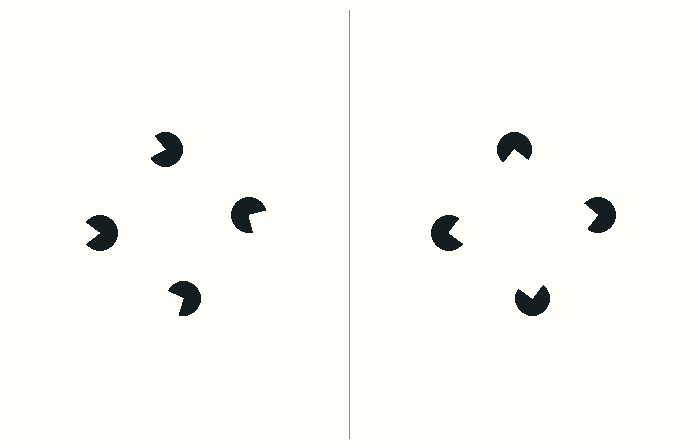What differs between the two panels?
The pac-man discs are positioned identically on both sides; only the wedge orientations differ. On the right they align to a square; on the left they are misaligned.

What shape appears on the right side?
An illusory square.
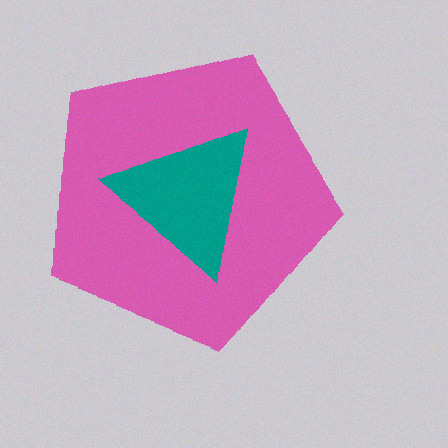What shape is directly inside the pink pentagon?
---*---
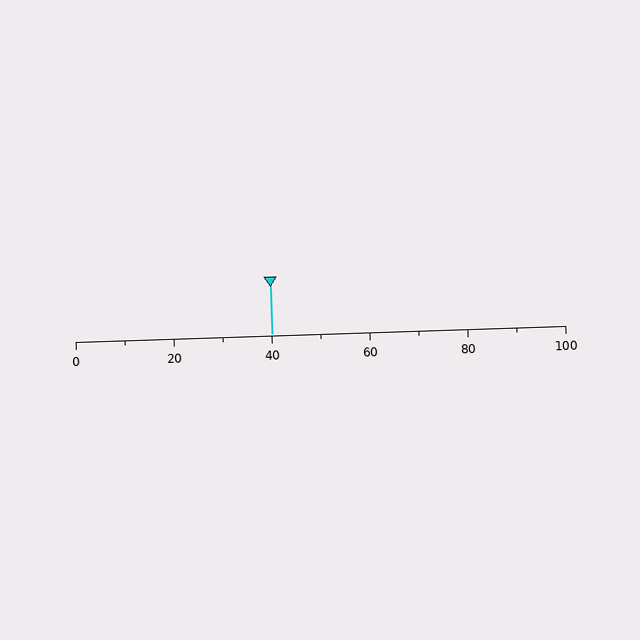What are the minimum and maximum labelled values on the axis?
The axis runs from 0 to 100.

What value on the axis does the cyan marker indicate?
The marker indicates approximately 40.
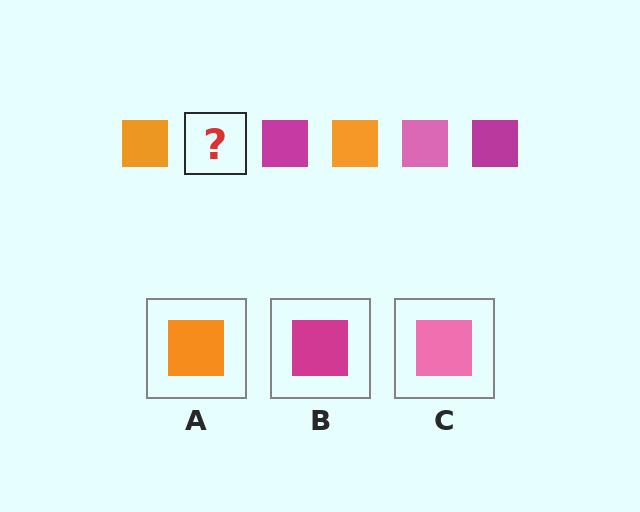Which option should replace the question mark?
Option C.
---*---
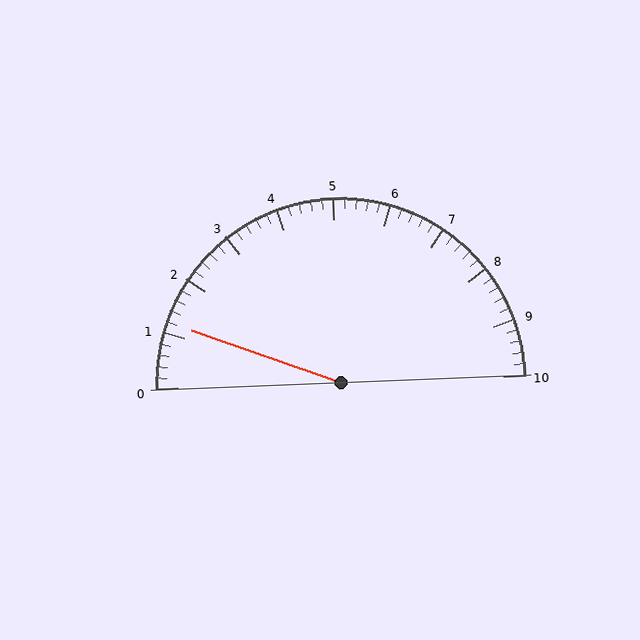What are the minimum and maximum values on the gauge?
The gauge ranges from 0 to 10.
---*---
* [GIVEN PROBLEM]: Transcribe only the lines from the line holding "What differs between the two panels?" through the line holding "What shape is", inclusive, without any of the pictures.

* [SOLVED EXERCISE]:
What differs between the two panels?
The pac-man discs are positioned identically on both sides; only the wedge orientations differ. On the right they align to a square; on the left they are misaligned.

What shape appears on the right side?
An illusory square.
What shape is directly inside the pink pentagon?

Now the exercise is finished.